Omit all pictures and give the records below again exactly as written.

* BEGIN DATA LISTING *

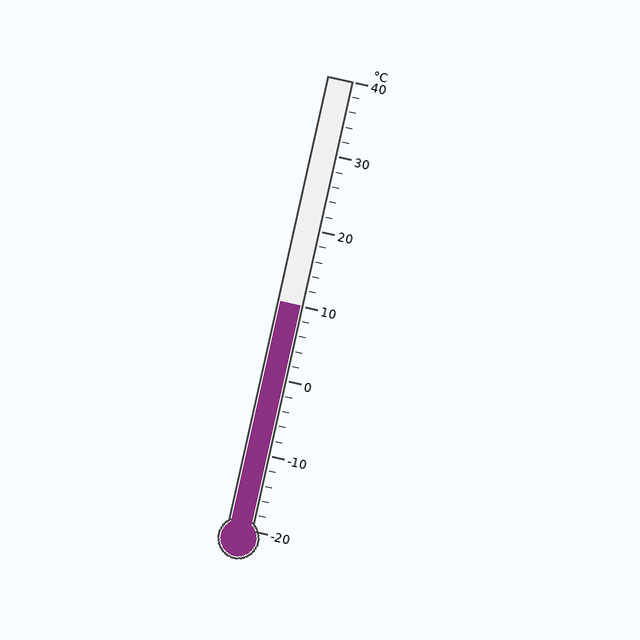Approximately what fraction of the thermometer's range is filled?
The thermometer is filled to approximately 50% of its range.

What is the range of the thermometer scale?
The thermometer scale ranges from -20°C to 40°C.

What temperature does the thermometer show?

* END DATA LISTING *

ANSWER FOR THE TASK =>
Approximately what fraction of the thermometer's range is filled?
The thermometer is filled to approximately 50% of its range.

What is the range of the thermometer scale?
The thermometer scale ranges from -20°C to 40°C.

What temperature does the thermometer show?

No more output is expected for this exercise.